» Instructions for the task:
For this exercise, repeat all of the material verbatim apart from its images.

» Data for the task:

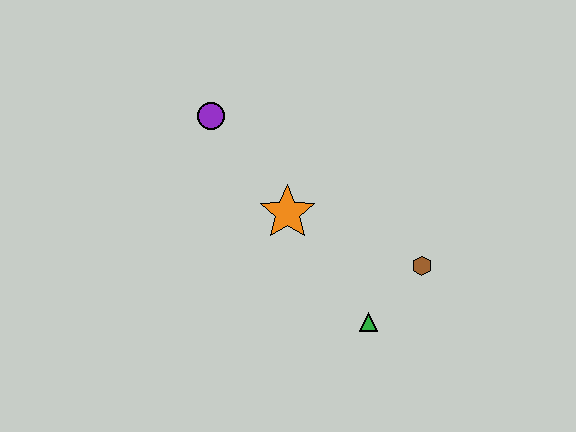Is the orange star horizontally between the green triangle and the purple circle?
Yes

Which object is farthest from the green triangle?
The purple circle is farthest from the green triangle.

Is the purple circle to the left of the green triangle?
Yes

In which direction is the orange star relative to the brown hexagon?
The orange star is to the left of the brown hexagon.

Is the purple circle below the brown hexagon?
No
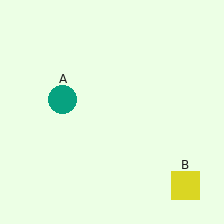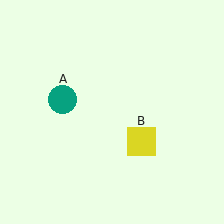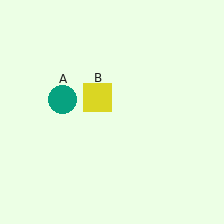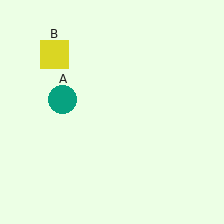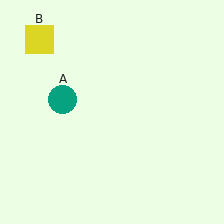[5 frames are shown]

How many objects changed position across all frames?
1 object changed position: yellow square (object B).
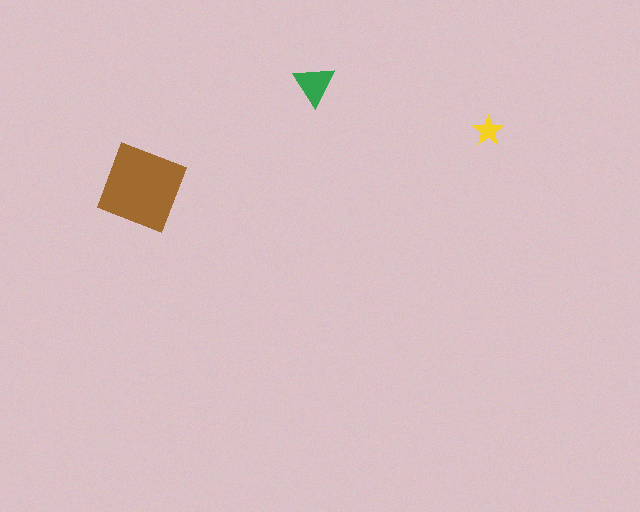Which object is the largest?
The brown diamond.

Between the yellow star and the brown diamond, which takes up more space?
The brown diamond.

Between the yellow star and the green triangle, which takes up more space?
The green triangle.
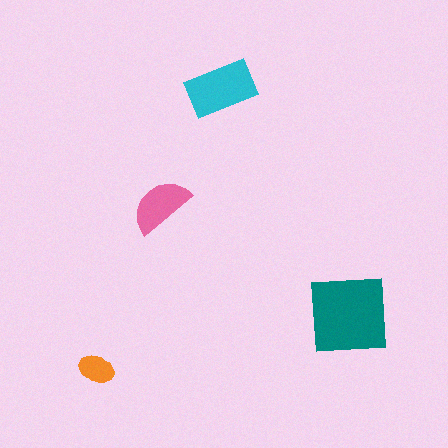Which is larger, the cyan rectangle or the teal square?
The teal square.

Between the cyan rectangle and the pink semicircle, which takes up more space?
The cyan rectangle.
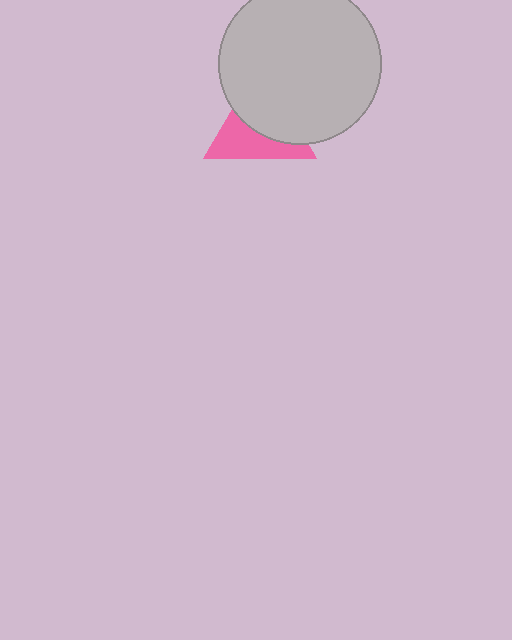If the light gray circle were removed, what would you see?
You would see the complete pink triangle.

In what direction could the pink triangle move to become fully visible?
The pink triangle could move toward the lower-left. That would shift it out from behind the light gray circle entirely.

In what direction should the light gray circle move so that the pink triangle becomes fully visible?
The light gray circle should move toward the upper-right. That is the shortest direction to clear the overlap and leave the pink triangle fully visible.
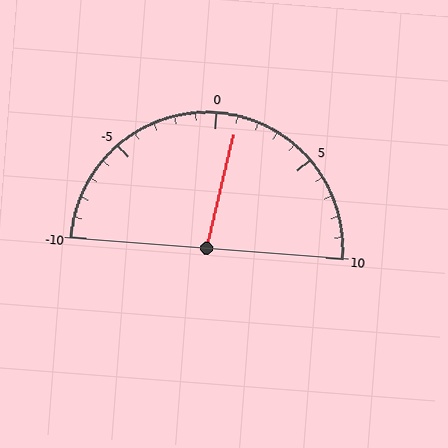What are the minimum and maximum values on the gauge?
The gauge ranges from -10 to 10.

» Output for this exercise:
Is the orange star horizontally between the green triangle and the purple circle?
Yes

Which object is farthest from the green triangle?
The purple circle is farthest from the green triangle.

Is the purple circle to the left of the green triangle?
Yes

In which direction is the orange star relative to the brown hexagon?
The orange star is to the left of the brown hexagon.

Is the purple circle below the brown hexagon?
No
[5 frames are shown]

How many objects changed position across all frames?
1 object changed position: yellow square (object B).
Which object is the largest?
The brown diamond.

Between the yellow star and the brown diamond, which takes up more space?
The brown diamond.

Between the yellow star and the green triangle, which takes up more space?
The green triangle.
Which is larger, the cyan rectangle or the teal square?
The teal square.

Between the cyan rectangle and the pink semicircle, which takes up more space?
The cyan rectangle.
If the light gray circle were removed, what would you see?
You would see the complete pink triangle.

In what direction could the pink triangle move to become fully visible?
The pink triangle could move toward the lower-left. That would shift it out from behind the light gray circle entirely.

In what direction should the light gray circle move so that the pink triangle becomes fully visible?
The light gray circle should move toward the upper-right. That is the shortest direction to clear the overlap and leave the pink triangle fully visible.
What are the minimum and maximum values on the gauge?
The gauge ranges from -10 to 10.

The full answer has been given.